[Shape perception records]
· · · · ·
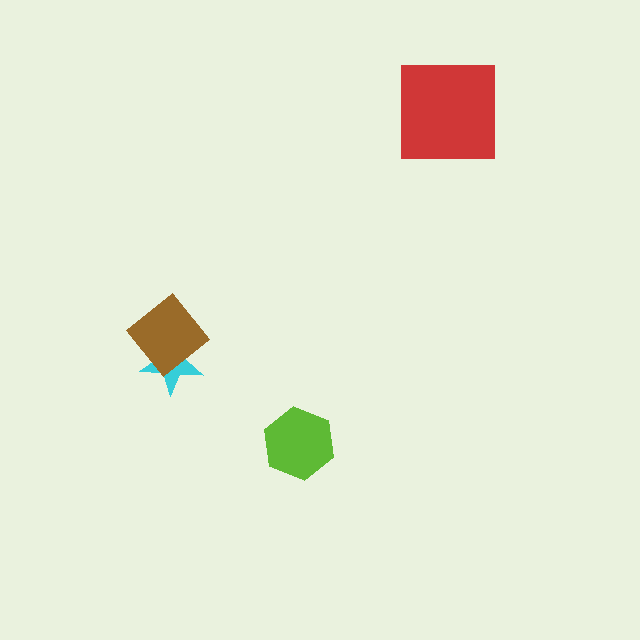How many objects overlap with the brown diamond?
1 object overlaps with the brown diamond.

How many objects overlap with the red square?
0 objects overlap with the red square.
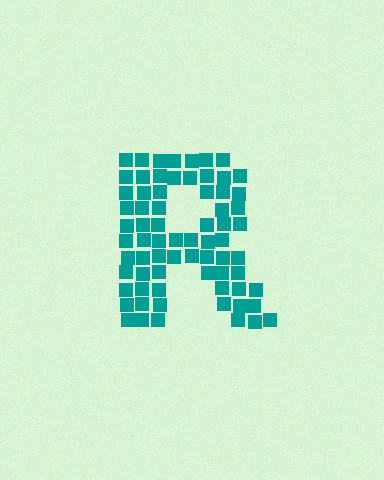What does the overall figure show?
The overall figure shows the letter R.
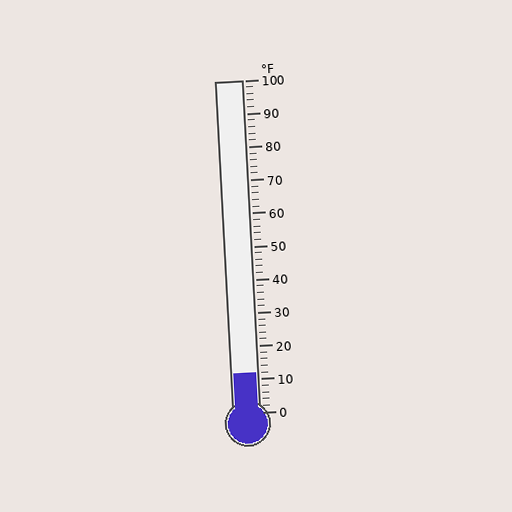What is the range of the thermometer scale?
The thermometer scale ranges from 0°F to 100°F.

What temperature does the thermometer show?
The thermometer shows approximately 12°F.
· · · · ·
REQUIREMENT ->
Copy all the lines of data exactly as they appear, dropping any images.

SOLVED PROBLEM ->
How many objects overlap with the brown diamond?
1 object overlaps with the brown diamond.

How many objects overlap with the red square?
0 objects overlap with the red square.
What does the overall figure show?
The overall figure shows the letter R.
What is the range of the thermometer scale?
The thermometer scale ranges from 0°F to 100°F.

What temperature does the thermometer show?
The thermometer shows approximately 12°F.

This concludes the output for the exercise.